■ **What you need to do**:
Look below for the line containing "What shape and color is the object in front?"; from there through the line containing "How many shapes are inside the boundary?", both lines included, please set down each line exactly and nothing else.

■ **Input**:
****

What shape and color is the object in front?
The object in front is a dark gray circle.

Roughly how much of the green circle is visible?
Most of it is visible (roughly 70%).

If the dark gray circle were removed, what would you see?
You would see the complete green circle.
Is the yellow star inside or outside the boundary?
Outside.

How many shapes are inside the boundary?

****

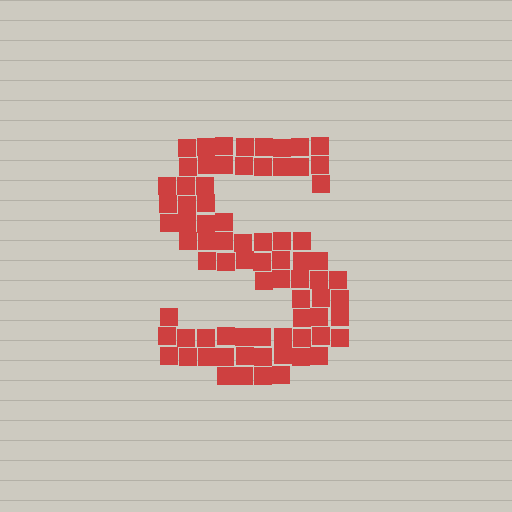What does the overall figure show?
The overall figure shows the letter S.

****

■ **The solution**:
What shape and color is the object in front?
The object in front is a dark gray circle.

Roughly how much of the green circle is visible?
Most of it is visible (roughly 70%).

If the dark gray circle were removed, what would you see?
You would see the complete green circle.
Is the yellow star inside or outside the boundary?
Outside.

How many shapes are inside the boundary?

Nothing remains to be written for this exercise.